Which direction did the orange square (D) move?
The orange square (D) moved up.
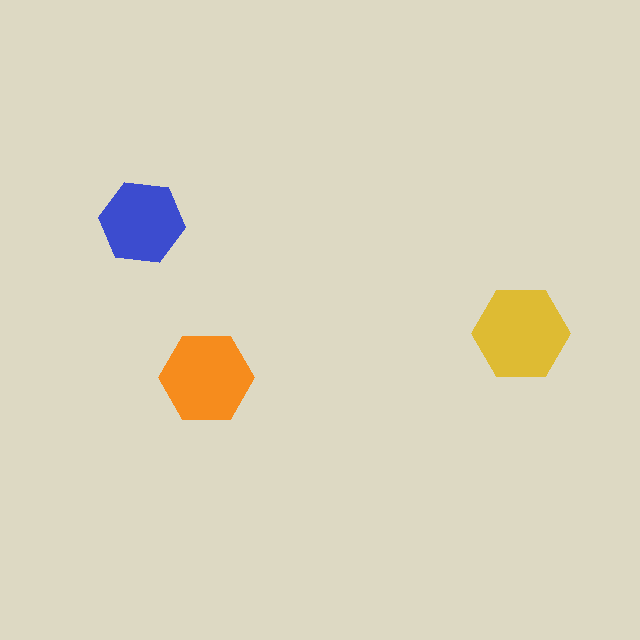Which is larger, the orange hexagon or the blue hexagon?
The orange one.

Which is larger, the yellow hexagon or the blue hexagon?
The yellow one.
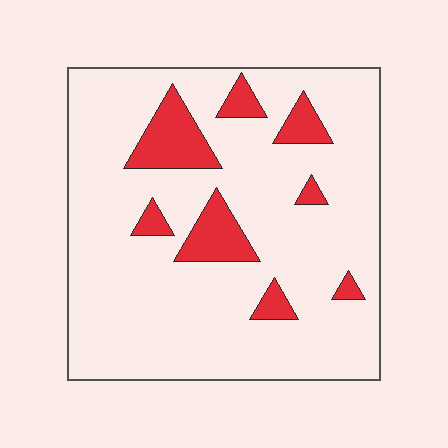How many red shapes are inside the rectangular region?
8.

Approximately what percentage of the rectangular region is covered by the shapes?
Approximately 15%.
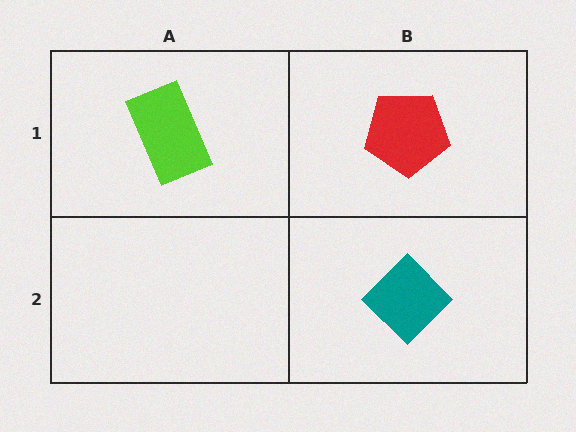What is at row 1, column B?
A red pentagon.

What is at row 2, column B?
A teal diamond.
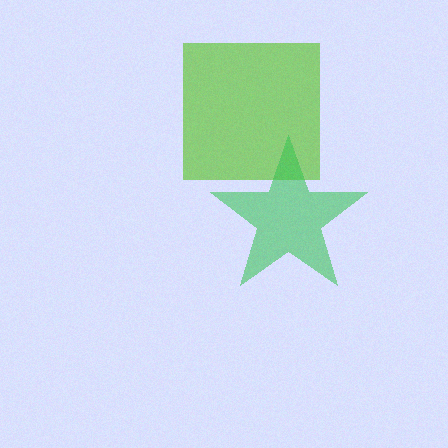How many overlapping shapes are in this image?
There are 2 overlapping shapes in the image.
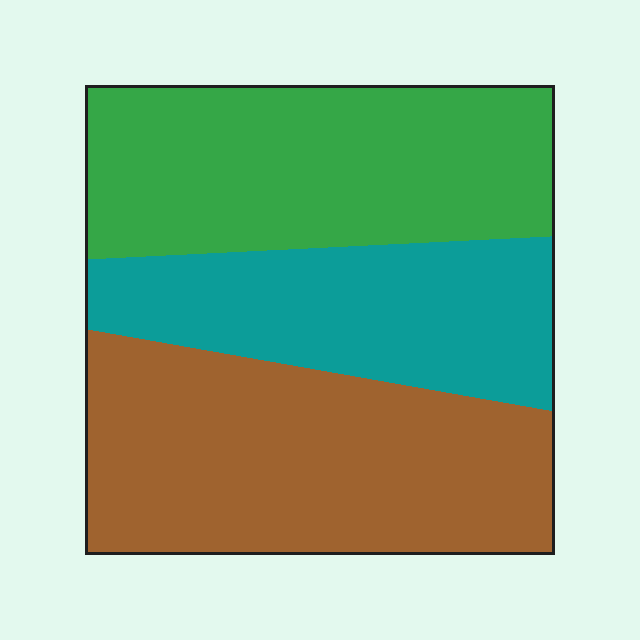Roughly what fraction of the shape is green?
Green takes up between a quarter and a half of the shape.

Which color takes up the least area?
Teal, at roughly 25%.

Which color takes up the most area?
Brown, at roughly 40%.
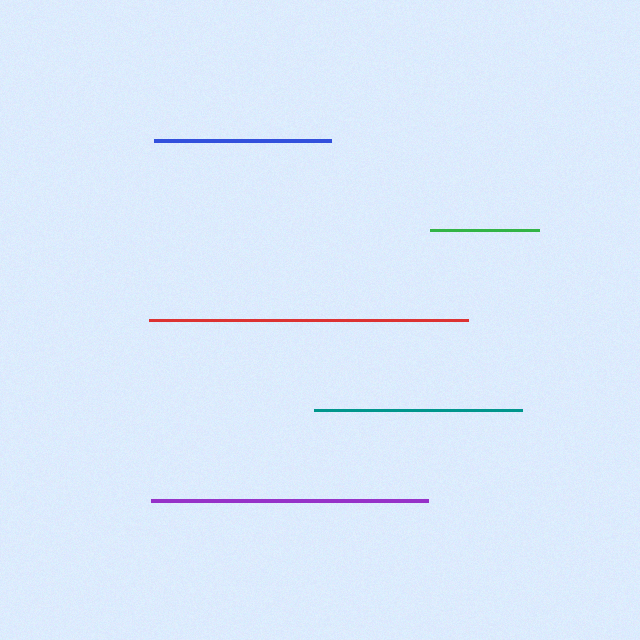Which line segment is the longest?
The red line is the longest at approximately 319 pixels.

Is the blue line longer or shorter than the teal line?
The teal line is longer than the blue line.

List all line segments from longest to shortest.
From longest to shortest: red, purple, teal, blue, green.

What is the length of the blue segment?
The blue segment is approximately 177 pixels long.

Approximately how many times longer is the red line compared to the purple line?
The red line is approximately 1.2 times the length of the purple line.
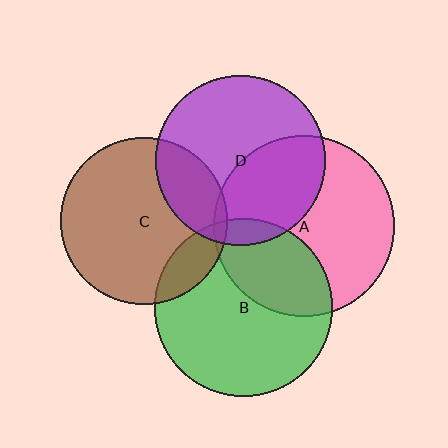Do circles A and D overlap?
Yes.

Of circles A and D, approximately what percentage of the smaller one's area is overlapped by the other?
Approximately 40%.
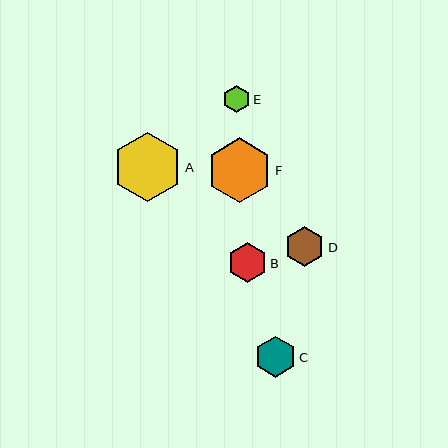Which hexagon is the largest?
Hexagon A is the largest with a size of approximately 69 pixels.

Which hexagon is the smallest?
Hexagon E is the smallest with a size of approximately 27 pixels.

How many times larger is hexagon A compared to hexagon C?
Hexagon A is approximately 1.7 times the size of hexagon C.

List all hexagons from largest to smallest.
From largest to smallest: A, F, C, D, B, E.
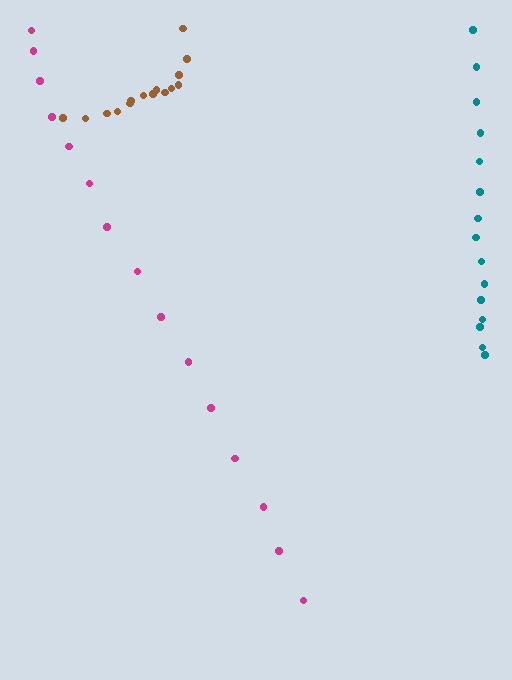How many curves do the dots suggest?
There are 3 distinct paths.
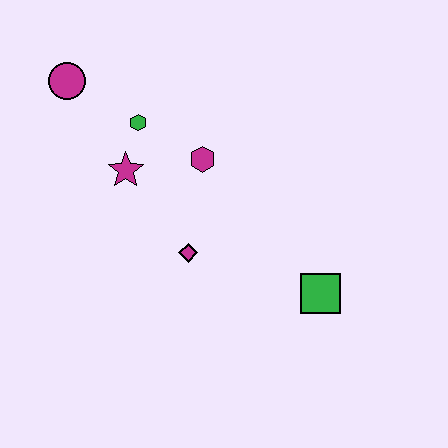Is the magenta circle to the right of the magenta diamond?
No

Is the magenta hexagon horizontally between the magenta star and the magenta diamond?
No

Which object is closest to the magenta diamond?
The magenta hexagon is closest to the magenta diamond.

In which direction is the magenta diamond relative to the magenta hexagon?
The magenta diamond is below the magenta hexagon.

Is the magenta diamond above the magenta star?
No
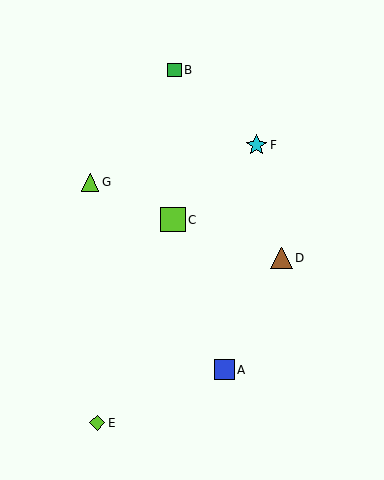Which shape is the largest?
The lime square (labeled C) is the largest.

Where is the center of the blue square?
The center of the blue square is at (225, 370).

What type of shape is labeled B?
Shape B is a green square.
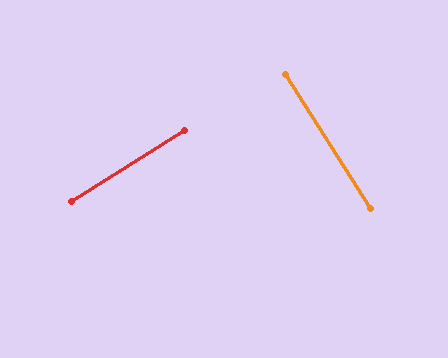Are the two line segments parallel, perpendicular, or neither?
Perpendicular — they meet at approximately 90°.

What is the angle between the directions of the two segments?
Approximately 90 degrees.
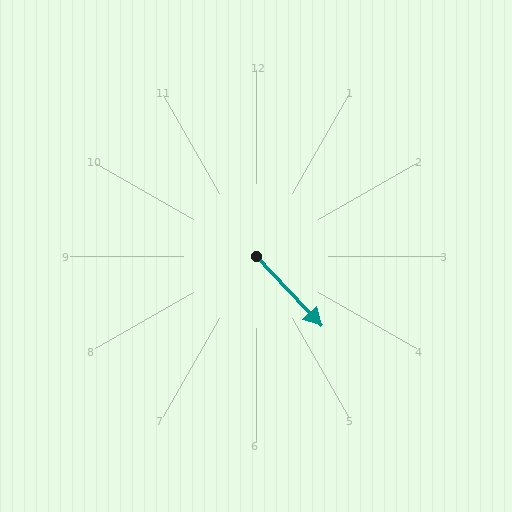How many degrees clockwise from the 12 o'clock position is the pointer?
Approximately 137 degrees.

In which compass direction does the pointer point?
Southeast.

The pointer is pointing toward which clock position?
Roughly 5 o'clock.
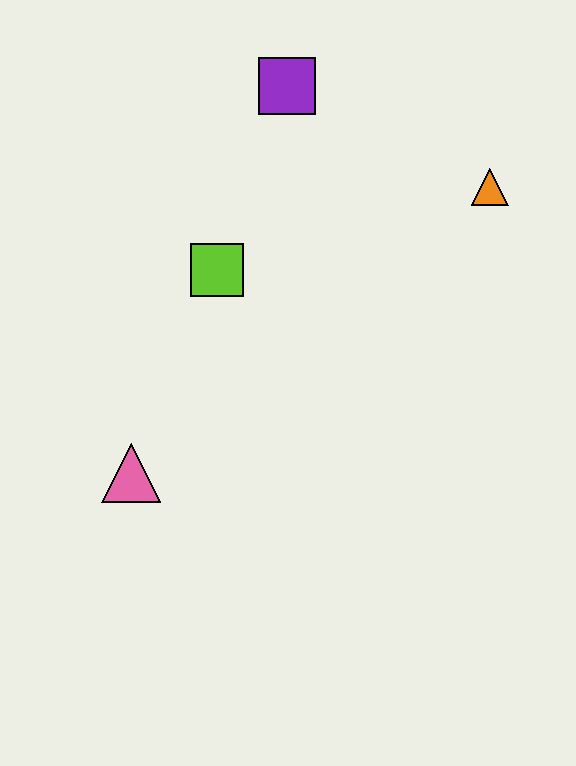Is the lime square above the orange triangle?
No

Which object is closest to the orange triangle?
The purple square is closest to the orange triangle.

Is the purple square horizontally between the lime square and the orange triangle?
Yes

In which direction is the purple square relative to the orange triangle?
The purple square is to the left of the orange triangle.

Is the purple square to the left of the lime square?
No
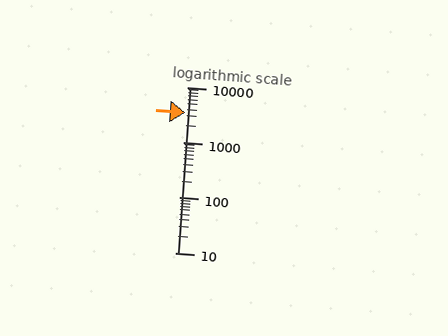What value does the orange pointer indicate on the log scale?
The pointer indicates approximately 3400.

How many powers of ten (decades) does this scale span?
The scale spans 3 decades, from 10 to 10000.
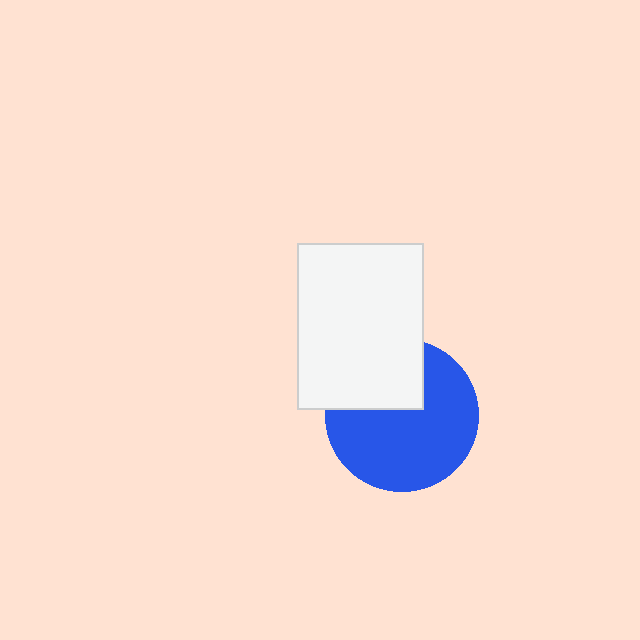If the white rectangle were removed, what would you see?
You would see the complete blue circle.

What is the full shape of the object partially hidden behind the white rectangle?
The partially hidden object is a blue circle.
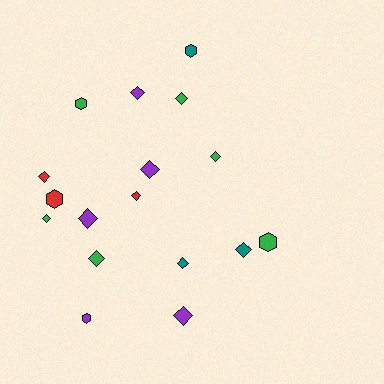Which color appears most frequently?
Green, with 6 objects.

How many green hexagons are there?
There are 2 green hexagons.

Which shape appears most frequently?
Diamond, with 12 objects.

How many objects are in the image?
There are 17 objects.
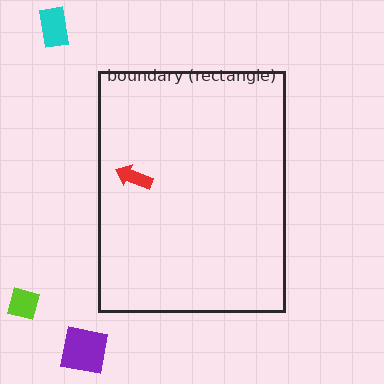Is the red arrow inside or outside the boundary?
Inside.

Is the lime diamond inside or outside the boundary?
Outside.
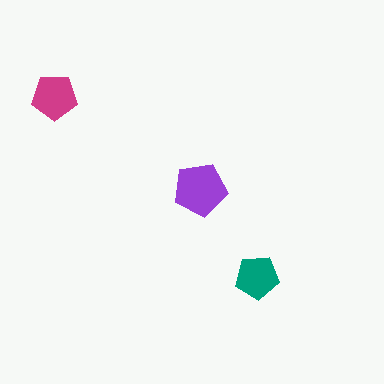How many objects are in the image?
There are 3 objects in the image.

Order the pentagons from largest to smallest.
the purple one, the magenta one, the teal one.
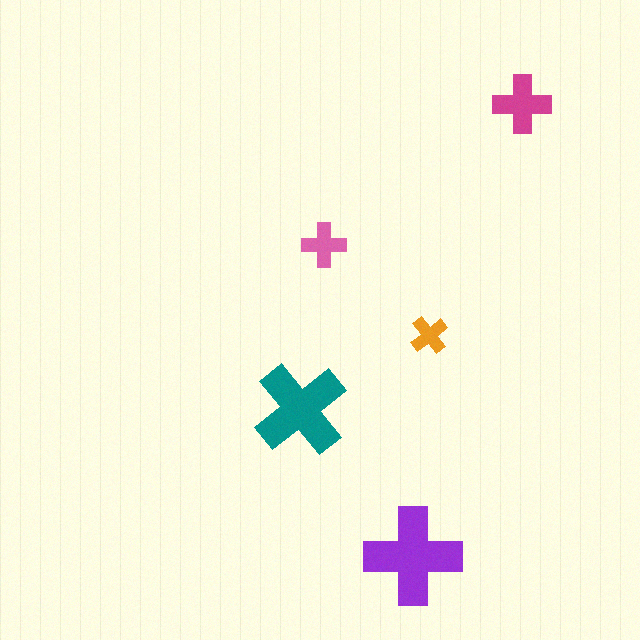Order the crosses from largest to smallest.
the purple one, the teal one, the magenta one, the pink one, the orange one.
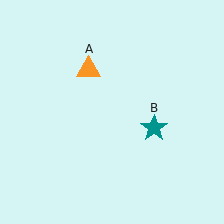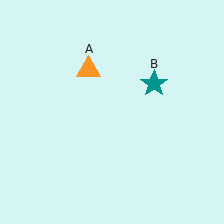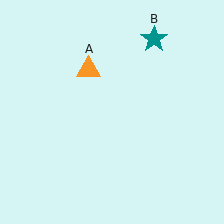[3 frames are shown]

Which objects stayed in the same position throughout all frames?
Orange triangle (object A) remained stationary.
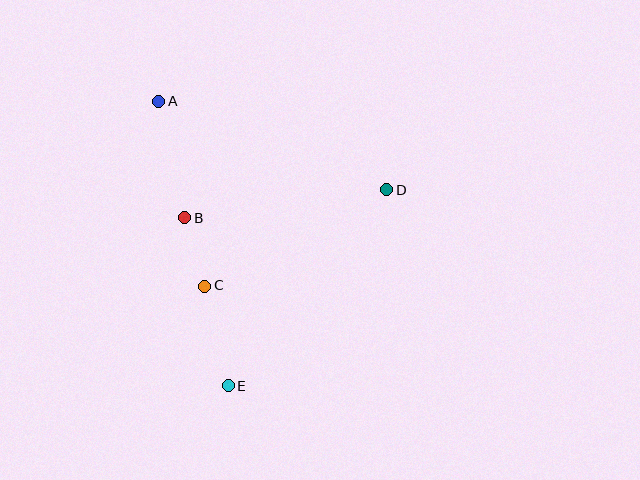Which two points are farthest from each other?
Points A and E are farthest from each other.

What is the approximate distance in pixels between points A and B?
The distance between A and B is approximately 119 pixels.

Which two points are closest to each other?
Points B and C are closest to each other.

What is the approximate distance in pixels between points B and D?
The distance between B and D is approximately 205 pixels.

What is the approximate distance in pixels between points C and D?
The distance between C and D is approximately 207 pixels.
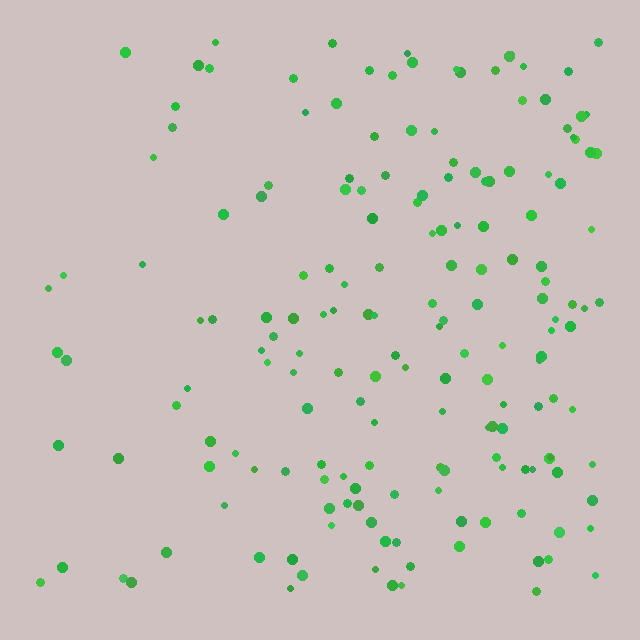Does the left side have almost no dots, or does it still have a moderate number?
Still a moderate number, just noticeably fewer than the right.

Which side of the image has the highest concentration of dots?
The right.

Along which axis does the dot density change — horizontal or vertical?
Horizontal.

┄┄┄┄┄┄┄┄┄┄┄┄┄┄┄┄┄┄┄┄

> **TASK OBJECTIVE**: Repeat verbatim the lines from the one holding "Which objects stayed" through the end of the listing above, both ends included, but not the pictures.

> **EXERCISE RESPONSE**:
Which objects stayed in the same position throughout all frames?
Orange triangle (object A) remained stationary.
Which two points are farthest from each other?
Points A and E are farthest from each other.

What is the approximate distance in pixels between points A and B?
The distance between A and B is approximately 119 pixels.

Which two points are closest to each other?
Points B and C are closest to each other.

What is the approximate distance in pixels between points B and D?
The distance between B and D is approximately 205 pixels.

What is the approximate distance in pixels between points C and D?
The distance between C and D is approximately 207 pixels.
Does the left side have almost no dots, or does it still have a moderate number?
Still a moderate number, just noticeably fewer than the right.

Which side of the image has the highest concentration of dots?
The right.

Along which axis does the dot density change — horizontal or vertical?
Horizontal.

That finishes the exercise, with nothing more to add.